PROBLEM DETAILS ->
Copy out the data word for word. The images are not part of the copy.

--- DATA FOR THE TASK Enclosed Below ---

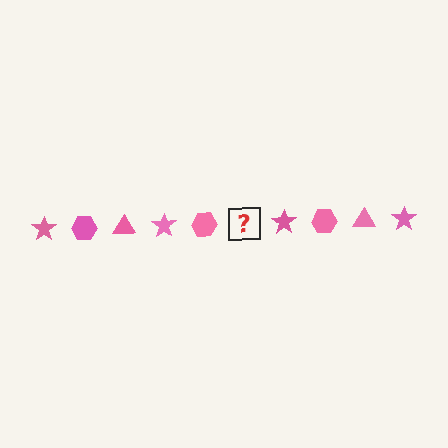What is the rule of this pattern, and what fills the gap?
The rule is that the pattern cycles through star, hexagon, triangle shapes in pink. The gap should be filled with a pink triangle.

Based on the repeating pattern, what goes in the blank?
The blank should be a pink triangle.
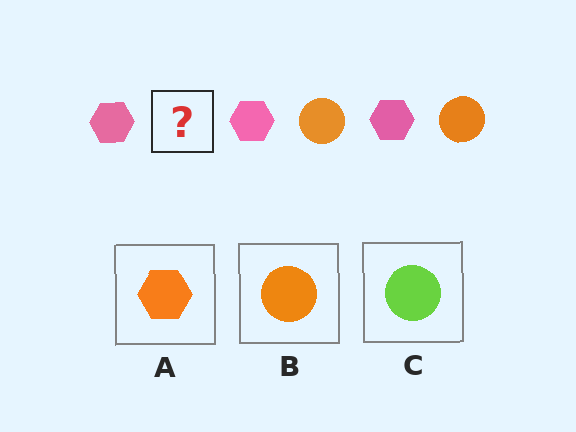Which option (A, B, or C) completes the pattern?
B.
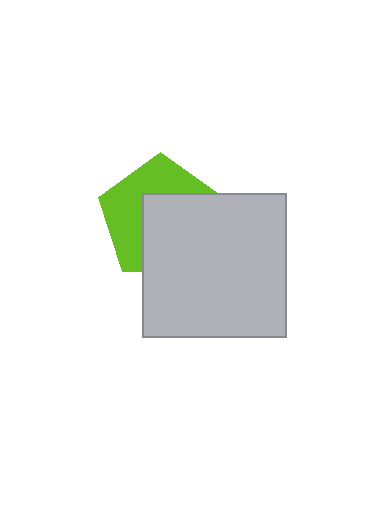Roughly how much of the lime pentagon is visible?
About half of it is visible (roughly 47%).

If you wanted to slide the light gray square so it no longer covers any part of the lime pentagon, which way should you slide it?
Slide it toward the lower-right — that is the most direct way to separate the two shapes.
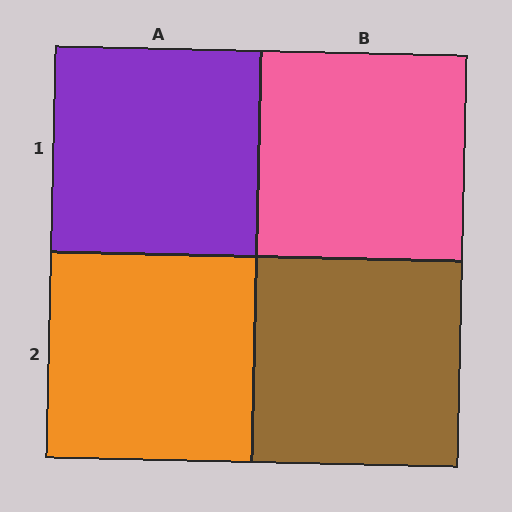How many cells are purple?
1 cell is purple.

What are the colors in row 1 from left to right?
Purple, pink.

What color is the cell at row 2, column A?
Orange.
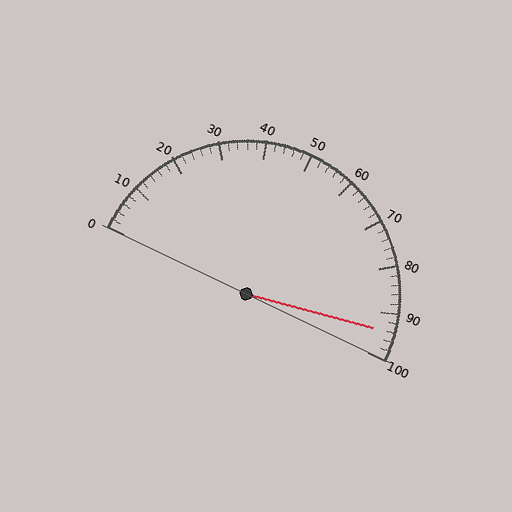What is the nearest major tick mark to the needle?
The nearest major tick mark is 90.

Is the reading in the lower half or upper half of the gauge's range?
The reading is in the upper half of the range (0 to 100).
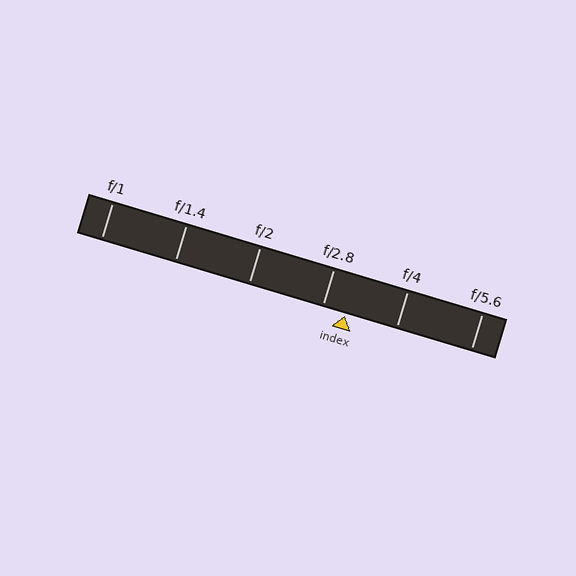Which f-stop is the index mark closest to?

--- End of Enclosed DATA FOR THE TASK ---

RESULT ->
What is the rule of this pattern, and what fills the gap?
The rule is that the pattern cycles through star, hexagon, triangle shapes in pink. The gap should be filled with a pink triangle.

Based on the repeating pattern, what goes in the blank?
The blank should be a pink triangle.
Which option (A, B, or C) completes the pattern?
B.
Roughly how much of the lime pentagon is visible?
About half of it is visible (roughly 47%).

If you wanted to slide the light gray square so it no longer covers any part of the lime pentagon, which way should you slide it?
Slide it toward the lower-right — that is the most direct way to separate the two shapes.
How many cells are purple?
1 cell is purple.

What are the colors in row 1 from left to right?
Purple, pink.

What color is the cell at row 2, column A?
Orange.
What is the nearest major tick mark to the needle?
The nearest major tick mark is 90.

Is the reading in the lower half or upper half of the gauge's range?
The reading is in the upper half of the range (0 to 100).
Which f-stop is the index mark closest to?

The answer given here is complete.